__MATERIAL__
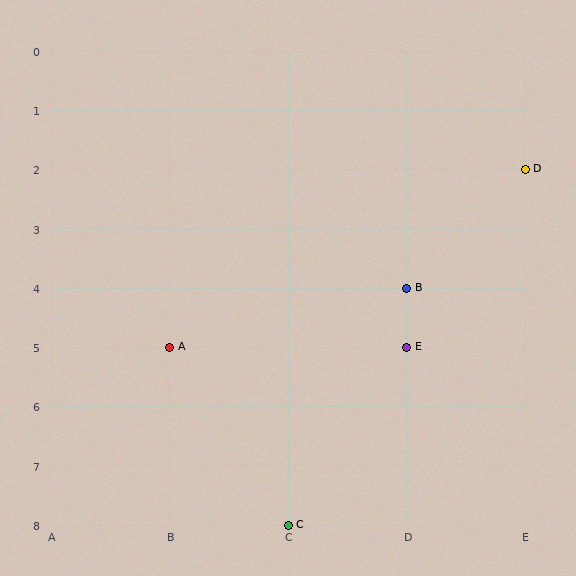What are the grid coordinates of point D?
Point D is at grid coordinates (E, 2).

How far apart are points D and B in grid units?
Points D and B are 1 column and 2 rows apart (about 2.2 grid units diagonally).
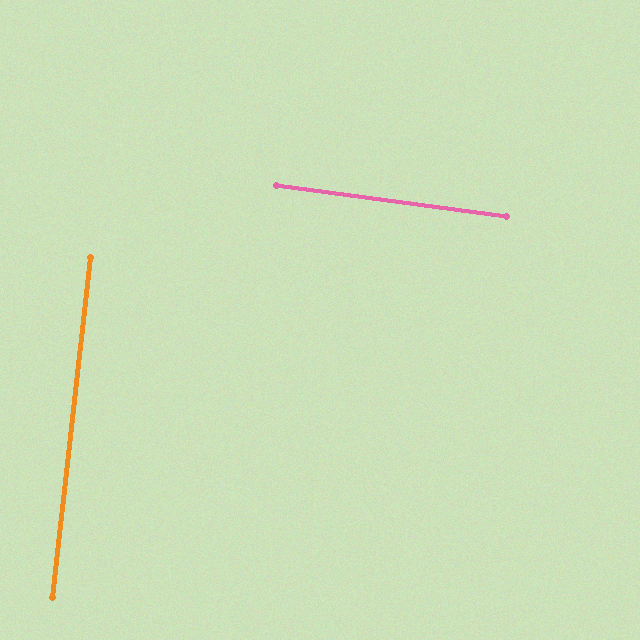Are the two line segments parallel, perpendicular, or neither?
Perpendicular — they meet at approximately 89°.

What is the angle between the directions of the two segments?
Approximately 89 degrees.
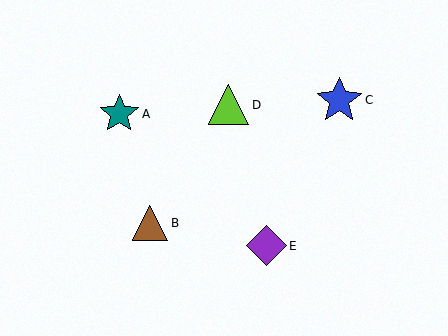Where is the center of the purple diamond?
The center of the purple diamond is at (267, 246).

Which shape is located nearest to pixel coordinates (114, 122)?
The teal star (labeled A) at (119, 114) is nearest to that location.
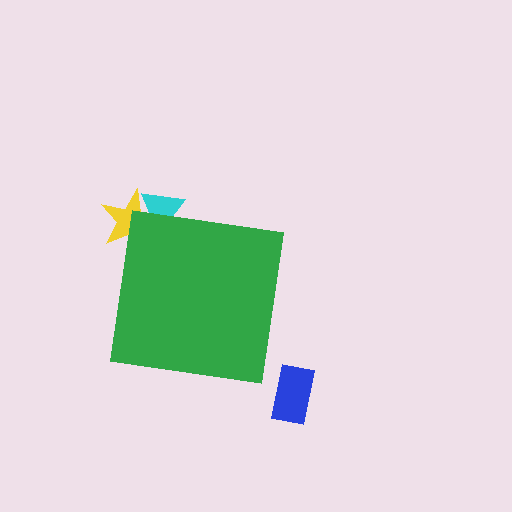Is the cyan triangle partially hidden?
Yes, the cyan triangle is partially hidden behind the green square.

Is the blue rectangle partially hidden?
No, the blue rectangle is fully visible.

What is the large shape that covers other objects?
A green square.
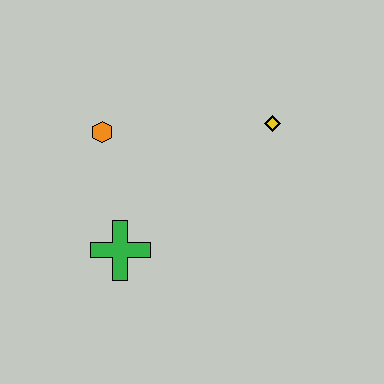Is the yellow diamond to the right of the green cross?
Yes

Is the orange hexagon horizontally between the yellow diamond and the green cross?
No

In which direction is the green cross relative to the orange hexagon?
The green cross is below the orange hexagon.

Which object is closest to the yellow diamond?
The orange hexagon is closest to the yellow diamond.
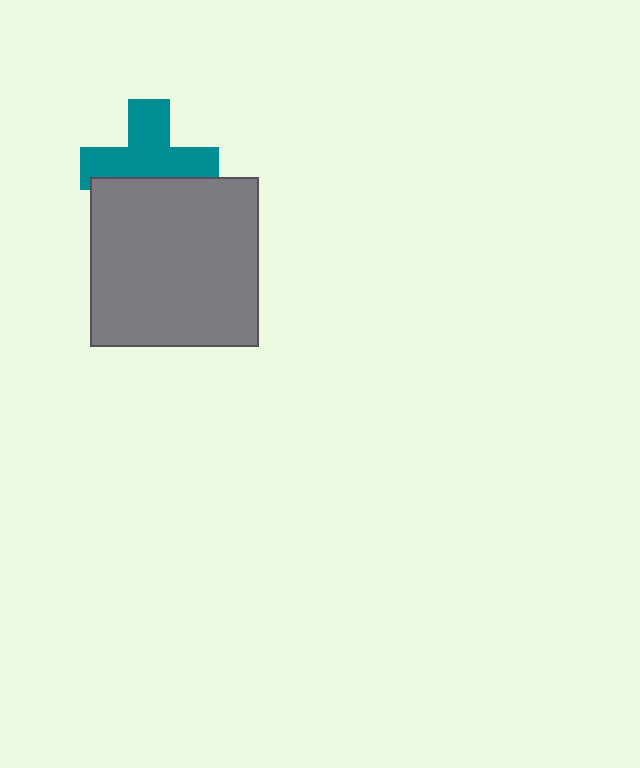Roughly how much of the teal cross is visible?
About half of it is visible (roughly 64%).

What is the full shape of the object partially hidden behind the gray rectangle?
The partially hidden object is a teal cross.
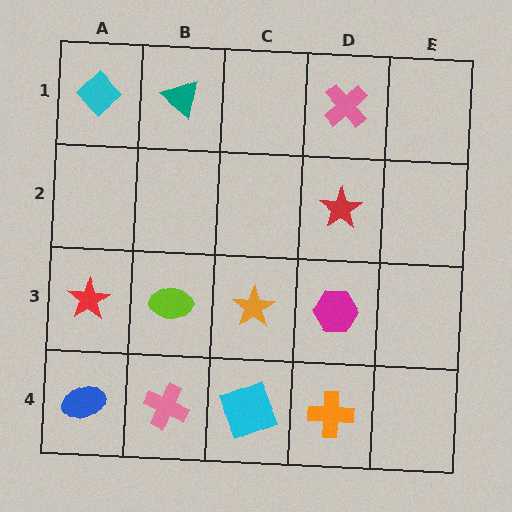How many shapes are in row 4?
4 shapes.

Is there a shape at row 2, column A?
No, that cell is empty.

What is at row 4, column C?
A cyan square.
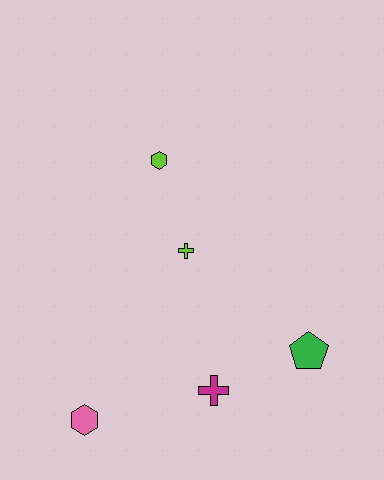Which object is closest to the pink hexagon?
The magenta cross is closest to the pink hexagon.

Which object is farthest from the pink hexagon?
The lime hexagon is farthest from the pink hexagon.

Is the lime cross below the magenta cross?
No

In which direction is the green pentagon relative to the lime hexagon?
The green pentagon is below the lime hexagon.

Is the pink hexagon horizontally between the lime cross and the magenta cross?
No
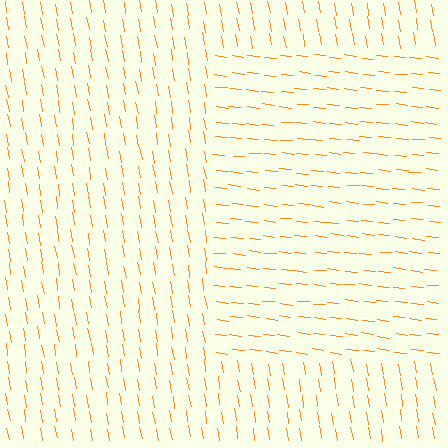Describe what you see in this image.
The image is filled with small orange line segments. A rectangle region in the image has lines oriented differently from the surrounding lines, creating a visible texture boundary.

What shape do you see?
I see a rectangle.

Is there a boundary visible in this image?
Yes, there is a texture boundary formed by a change in line orientation.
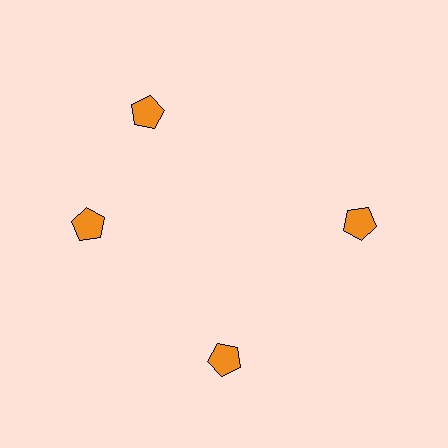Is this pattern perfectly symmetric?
No. The 4 orange pentagons are arranged in a ring, but one element near the 12 o'clock position is rotated out of alignment along the ring, breaking the 4-fold rotational symmetry.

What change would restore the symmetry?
The symmetry would be restored by rotating it back into even spacing with its neighbors so that all 4 pentagons sit at equal angles and equal distance from the center.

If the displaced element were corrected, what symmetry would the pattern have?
It would have 4-fold rotational symmetry — the pattern would map onto itself every 90 degrees.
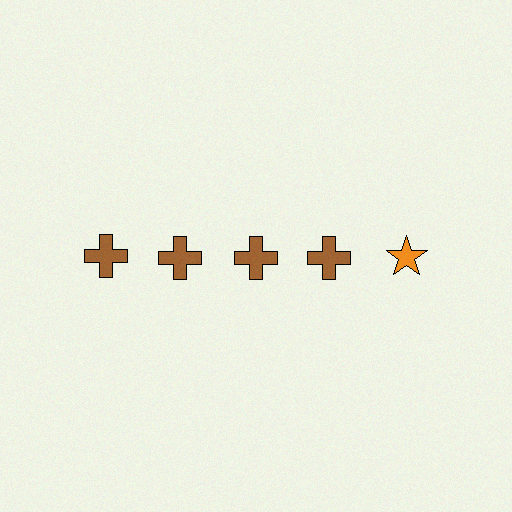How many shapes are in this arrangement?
There are 5 shapes arranged in a grid pattern.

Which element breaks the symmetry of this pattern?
The orange star in the top row, rightmost column breaks the symmetry. All other shapes are brown crosses.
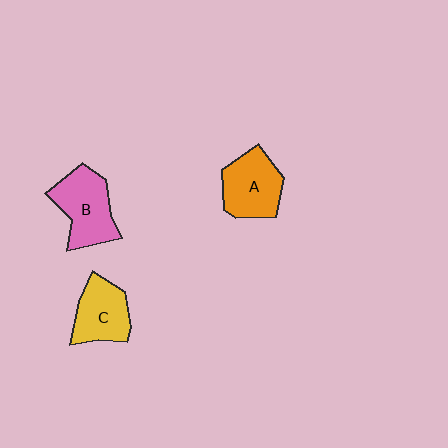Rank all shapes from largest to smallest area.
From largest to smallest: B (pink), A (orange), C (yellow).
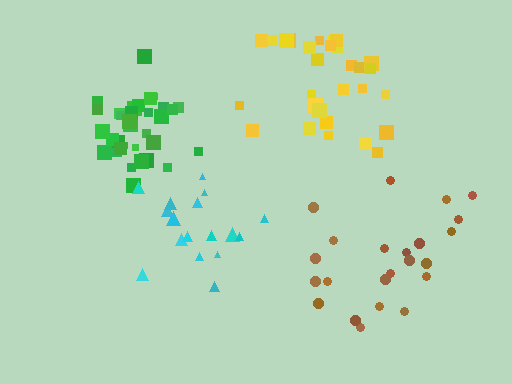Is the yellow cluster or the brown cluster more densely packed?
Yellow.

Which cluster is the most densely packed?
Green.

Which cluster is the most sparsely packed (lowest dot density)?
Brown.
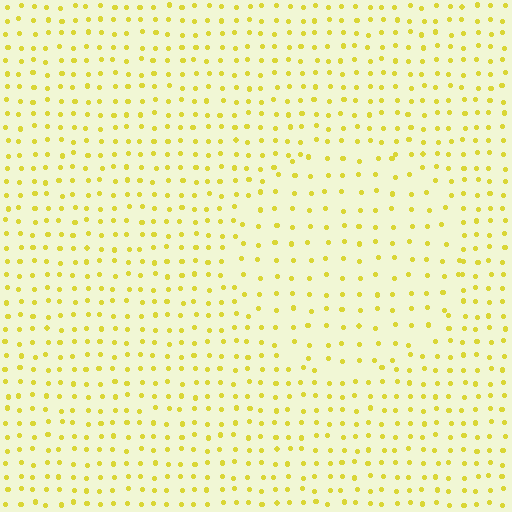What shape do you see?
I see a circle.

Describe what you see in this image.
The image contains small yellow elements arranged at two different densities. A circle-shaped region is visible where the elements are less densely packed than the surrounding area.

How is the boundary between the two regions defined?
The boundary is defined by a change in element density (approximately 1.6x ratio). All elements are the same color, size, and shape.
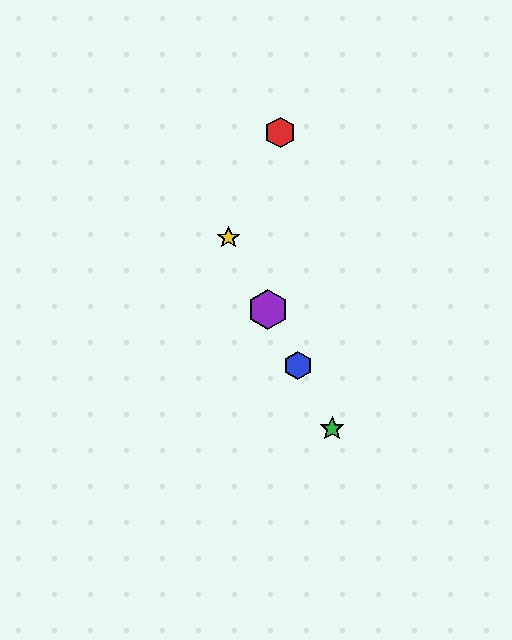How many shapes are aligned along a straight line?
4 shapes (the blue hexagon, the green star, the yellow star, the purple hexagon) are aligned along a straight line.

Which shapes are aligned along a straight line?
The blue hexagon, the green star, the yellow star, the purple hexagon are aligned along a straight line.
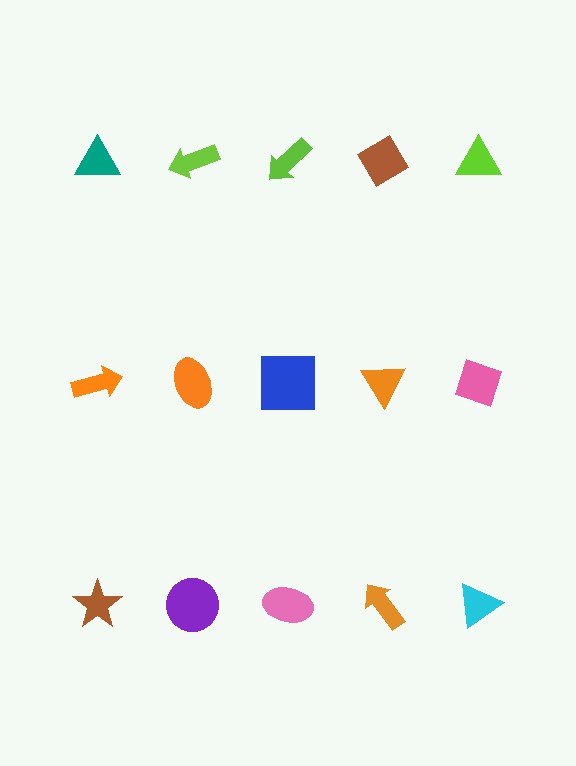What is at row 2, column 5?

__THE TASK__
All of the data above should be transcribed verbatim, with pictures omitted.

__WRITTEN SOLUTION__
What are the grid coordinates of point D?
Point D is at grid coordinates (E, 2).

How far apart are points D and B in grid units?
Points D and B are 1 column and 2 rows apart (about 2.2 grid units diagonally).
Are the two line segments parallel, perpendicular, or neither?
Perpendicular — they meet at approximately 89°.

What is the angle between the directions of the two segments?
Approximately 89 degrees.
Where is the center of the purple diamond?
The center of the purple diamond is at (267, 246).

Which shape is located nearest to pixel coordinates (114, 122)?
The teal star (labeled A) at (119, 114) is nearest to that location.
Is the cyan triangle partially hidden?
Yes, the cyan triangle is partially hidden behind the green square.

Is the blue rectangle partially hidden?
No, the blue rectangle is fully visible.

What is the large shape that covers other objects?
A green square.
Is the yellow diamond to the right of the green cross?
Yes

Is the orange hexagon horizontally between the yellow diamond and the green cross?
No

In which direction is the green cross relative to the orange hexagon?
The green cross is below the orange hexagon.

Which object is closest to the yellow diamond?
The orange hexagon is closest to the yellow diamond.
Roughly how much of the teal cross is visible?
About half of it is visible (roughly 64%).

What is the full shape of the object partially hidden behind the gray rectangle?
The partially hidden object is a teal cross.
How many shapes are in row 4?
4 shapes.

Is there a shape at row 2, column A?
No, that cell is empty.

What is at row 4, column C?
A cyan square.
Which object is closest to the pink hexagon?
The magenta cross is closest to the pink hexagon.

Which object is farthest from the pink hexagon?
The lime hexagon is farthest from the pink hexagon.

Is the lime cross below the magenta cross?
No

In which direction is the green pentagon relative to the lime hexagon?
The green pentagon is below the lime hexagon.

Is the pink hexagon horizontally between the lime cross and the magenta cross?
No
Describe what you see in this image.
The image is filled with small orange line segments. A rectangle region in the image has lines oriented differently from the surrounding lines, creating a visible texture boundary.

What shape do you see?
I see a rectangle.

Is there a boundary visible in this image?
Yes, there is a texture boundary formed by a change in line orientation.
Is this pattern perfectly symmetric?
No. The 4 orange pentagons are arranged in a ring, but one element near the 12 o'clock position is rotated out of alignment along the ring, breaking the 4-fold rotational symmetry.

What change would restore the symmetry?
The symmetry would be restored by rotating it back into even spacing with its neighbors so that all 4 pentagons sit at equal angles and equal distance from the center.

If the displaced element were corrected, what symmetry would the pattern have?
It would have 4-fold rotational symmetry — the pattern would map onto itself every 90 degrees.
How many shapes are in this arrangement?
There are 5 shapes arranged in a grid pattern.

Which element breaks the symmetry of this pattern?
The orange star in the top row, rightmost column breaks the symmetry. All other shapes are brown crosses.
Rank all shapes from largest to smallest area.
From largest to smallest: B (pink), A (orange), C (yellow).
Is the yellow cluster or the brown cluster more densely packed?
Yellow.

Which cluster is the most densely packed?
Green.

Which cluster is the most sparsely packed (lowest dot density)?
Brown.
What shape do you see?
I see a circle.

Describe what you see in this image.
The image contains small yellow elements arranged at two different densities. A circle-shaped region is visible where the elements are less densely packed than the surrounding area.

How is the boundary between the two regions defined?
The boundary is defined by a change in element density (approximately 1.6x ratio). All elements are the same color, size, and shape.
How many shapes are aligned along a straight line?
4 shapes (the blue hexagon, the green star, the yellow star, the purple hexagon) are aligned along a straight line.

Which shapes are aligned along a straight line?
The blue hexagon, the green star, the yellow star, the purple hexagon are aligned along a straight line.
What is at row 2, column 5?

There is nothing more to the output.